Extract every line between the one with "The pointer is" and the end of the entries, both included, word for word and free of pictures.

★ ★ ★ ★ ★

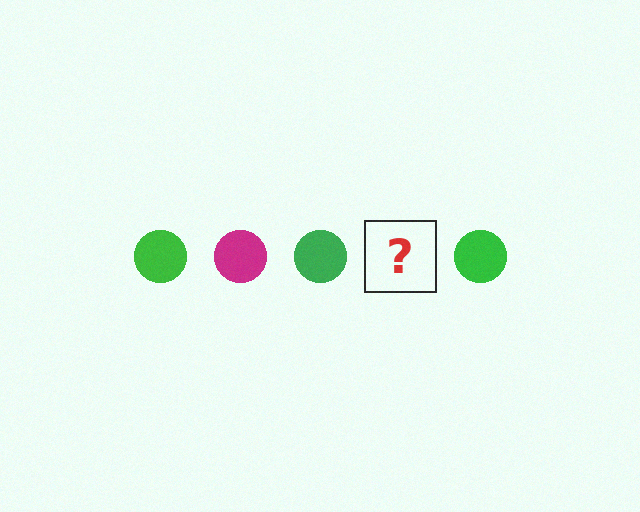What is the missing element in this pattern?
The missing element is a magenta circle.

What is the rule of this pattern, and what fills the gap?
The rule is that the pattern cycles through green, magenta circles. The gap should be filled with a magenta circle.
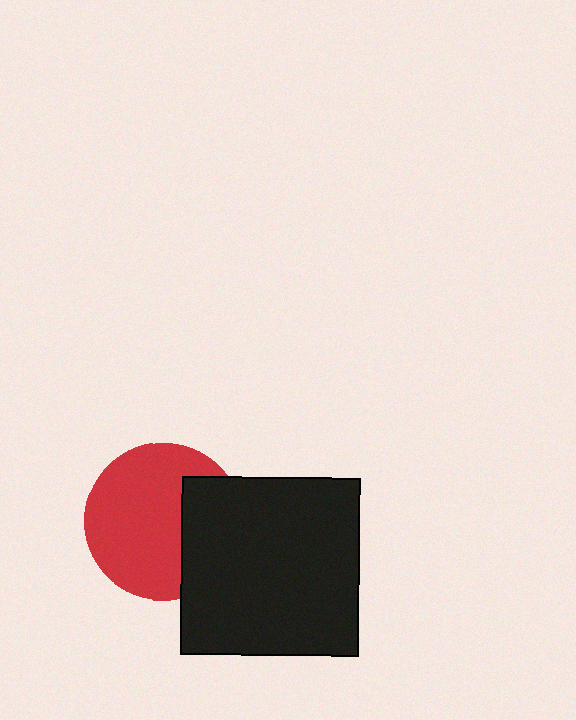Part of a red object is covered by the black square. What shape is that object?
It is a circle.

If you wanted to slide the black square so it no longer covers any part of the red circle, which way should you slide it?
Slide it right — that is the most direct way to separate the two shapes.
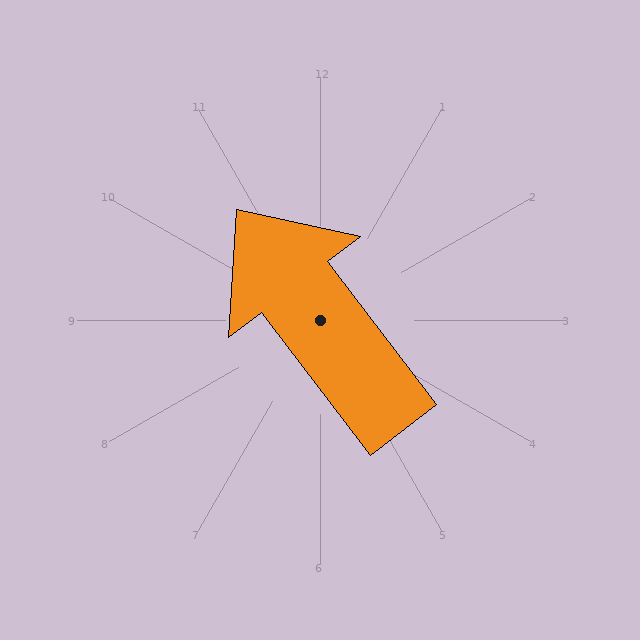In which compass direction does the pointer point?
Northwest.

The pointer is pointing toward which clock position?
Roughly 11 o'clock.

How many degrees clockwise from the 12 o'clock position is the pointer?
Approximately 323 degrees.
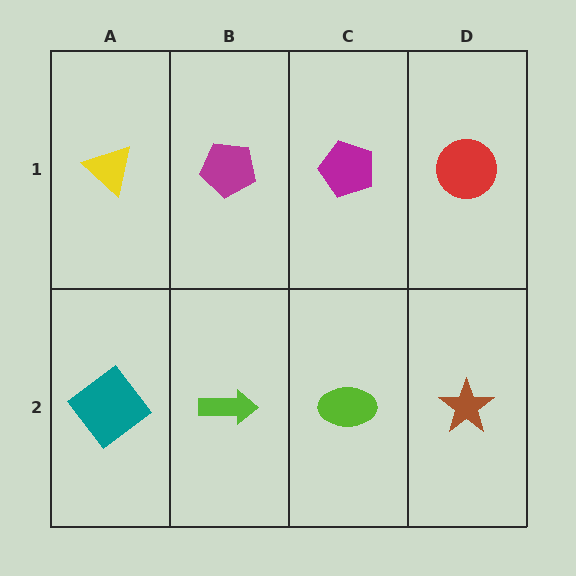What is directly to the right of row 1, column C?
A red circle.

★ ★ ★ ★ ★

# YOUR SOLUTION:
The pointer is pointing toward which clock position?
Roughly 11 o'clock.

How many degrees clockwise from the 12 o'clock position is the pointer?
Approximately 323 degrees.
What is directly to the right of row 1, column C?
A red circle.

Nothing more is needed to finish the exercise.